[Start of Entries shown]
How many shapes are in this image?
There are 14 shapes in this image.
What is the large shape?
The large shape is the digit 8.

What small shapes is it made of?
[End of Entries shown]
[Start of Entries shown]
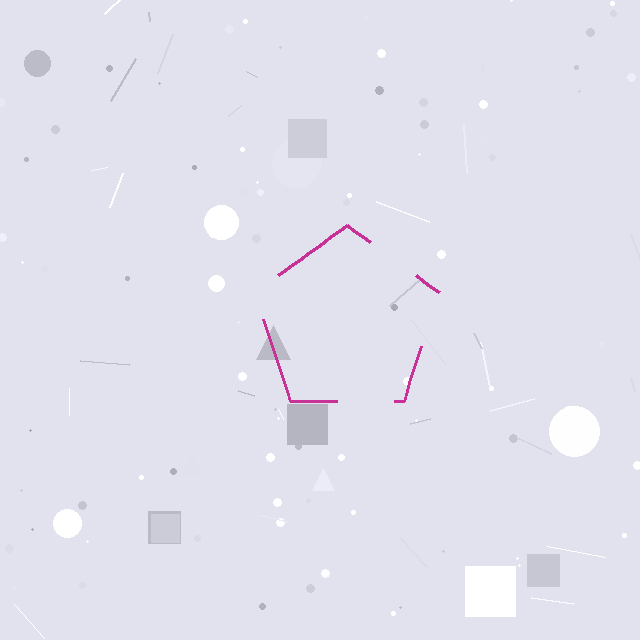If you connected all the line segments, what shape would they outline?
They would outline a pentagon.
[End of Entries shown]
[Start of Entries shown]
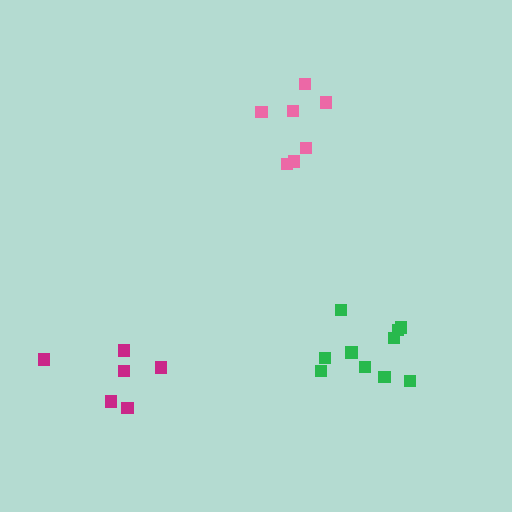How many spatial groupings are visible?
[End of Entries shown]
## [Task requirements]
The lines to be given again exactly are those from the one containing "How many shapes are in this image?" up to and including the one containing "What small shapes is it made of?".

## [Exercise result]
How many shapes are in this image?
There are 14 shapes in this image.
What is the large shape?
The large shape is the digit 8.

What small shapes is it made of?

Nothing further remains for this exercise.